» Rendered shape question records:
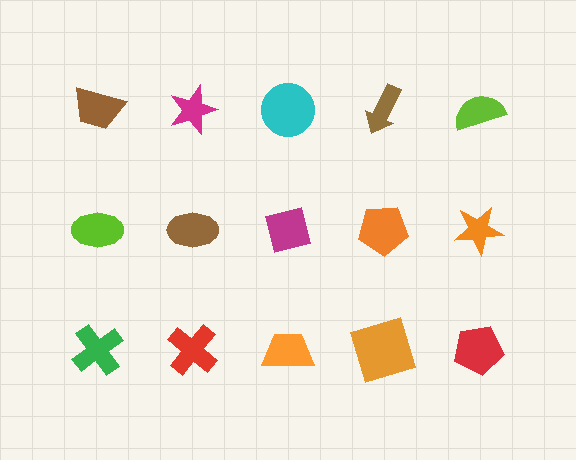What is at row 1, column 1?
A brown trapezoid.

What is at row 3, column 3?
An orange trapezoid.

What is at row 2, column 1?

» What needs to be done:
Quote the preceding records in their entirety, excluding every picture.

» Solution:
What is at row 1, column 1?
A brown trapezoid.

What is at row 3, column 3?
An orange trapezoid.

What is at row 2, column 1?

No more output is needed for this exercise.